WORK TO BE COMPLETED: Copy nothing but the text: repeat each entry exactly and drop the images.

--- start of SUPPLIED MATERIAL ---

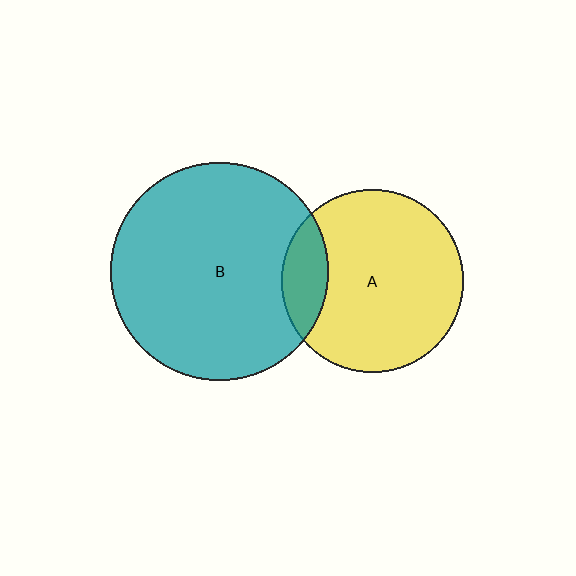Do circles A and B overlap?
Yes.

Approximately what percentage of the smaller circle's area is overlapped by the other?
Approximately 15%.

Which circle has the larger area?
Circle B (teal).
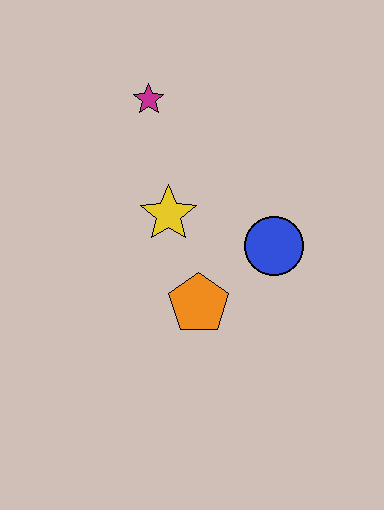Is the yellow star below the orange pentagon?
No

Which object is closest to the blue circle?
The orange pentagon is closest to the blue circle.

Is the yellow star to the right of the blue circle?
No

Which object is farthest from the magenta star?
The orange pentagon is farthest from the magenta star.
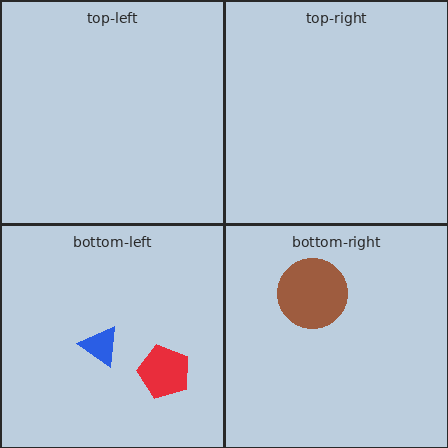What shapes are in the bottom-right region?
The brown circle.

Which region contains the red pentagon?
The bottom-left region.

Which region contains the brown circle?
The bottom-right region.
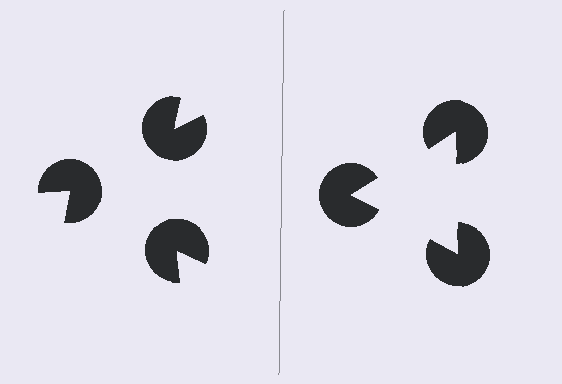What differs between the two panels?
The pac-man discs are positioned identically on both sides; only the wedge orientations differ. On the right they align to a triangle; on the left they are misaligned.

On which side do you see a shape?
An illusory triangle appears on the right side. On the left side the wedge cuts are rotated, so no coherent shape forms.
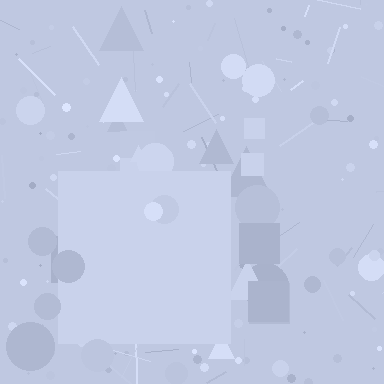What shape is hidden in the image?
A square is hidden in the image.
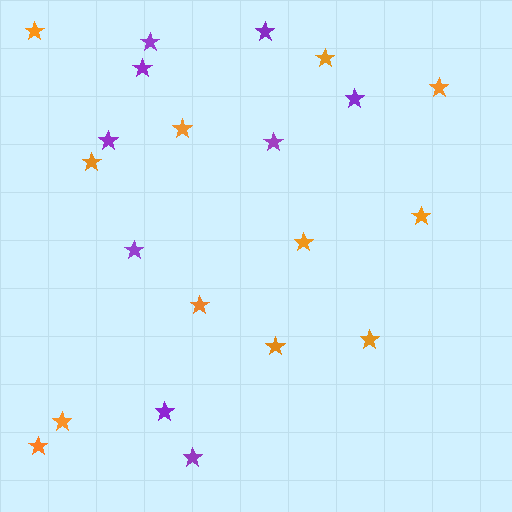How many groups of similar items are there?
There are 2 groups: one group of purple stars (9) and one group of orange stars (12).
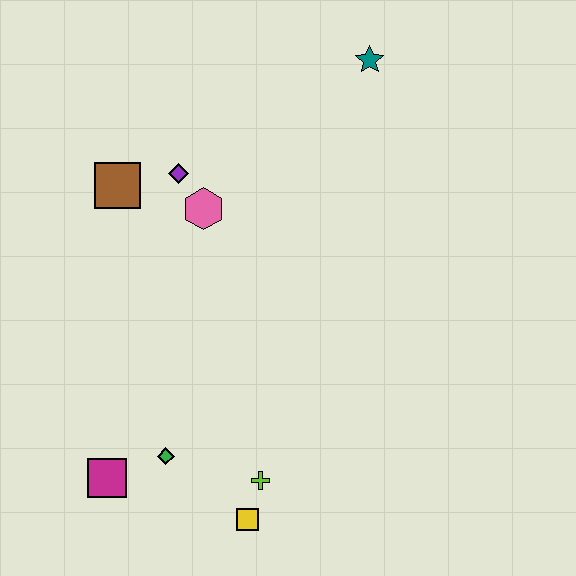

--- end of SUPPLIED MATERIAL ---

EXPECTED ANSWER:
Do circles A and B overlap?
Yes.

Approximately what percentage of the smaller circle's area is overlapped by the other?
Approximately 15%.

Which circle has the larger area?
Circle B (teal).
Is the yellow star below the orange pentagon?
No

Which object is closest to the blue circle?
The orange pentagon is closest to the blue circle.

Is the yellow star to the right of the blue circle?
No

Which object is farthest from the magenta star?
The orange pentagon is farthest from the magenta star.
What shapes are in the bottom-right region?
The brown circle.

Which region contains the red pentagon?
The bottom-left region.

Which region contains the brown circle?
The bottom-right region.
What differs between the two panels?
The pac-man discs are positioned identically on both sides; only the wedge orientations differ. On the right they align to a triangle; on the left they are misaligned.

On which side do you see a shape?
An illusory triangle appears on the right side. On the left side the wedge cuts are rotated, so no coherent shape forms.
What shape is hidden in the image?
A square is hidden in the image.
How many groups of similar items are there?
There are 2 groups: one group of purple stars (9) and one group of orange stars (12).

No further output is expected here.